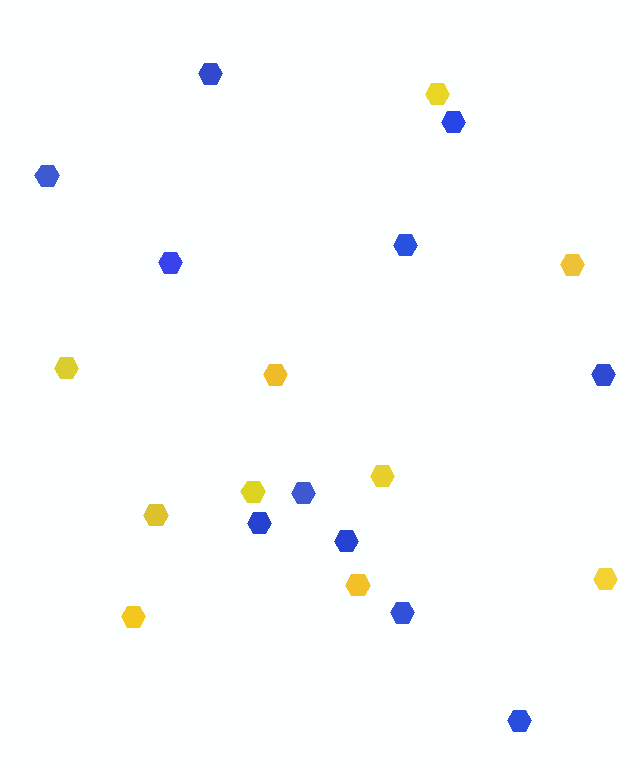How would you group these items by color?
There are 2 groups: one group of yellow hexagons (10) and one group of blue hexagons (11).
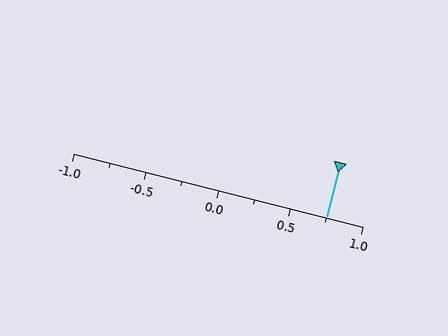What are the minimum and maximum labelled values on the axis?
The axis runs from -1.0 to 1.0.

---

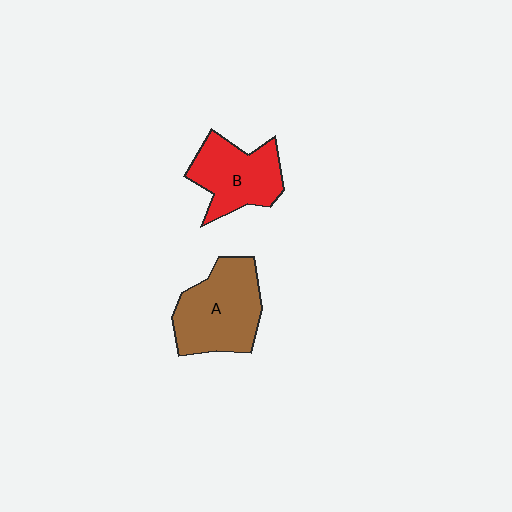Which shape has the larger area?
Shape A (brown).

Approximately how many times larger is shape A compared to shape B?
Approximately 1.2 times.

...

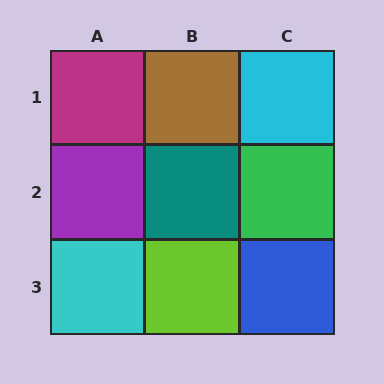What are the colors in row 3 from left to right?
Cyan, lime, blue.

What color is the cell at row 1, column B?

*Exercise instructions*.
Begin with the line that contains "What are the colors" and end with the line that contains "What color is the cell at row 1, column B?"; write out both and all lines between exactly, but no pictures.

*Result of the exercise*.
What are the colors in row 3 from left to right?
Cyan, lime, blue.

What color is the cell at row 1, column B?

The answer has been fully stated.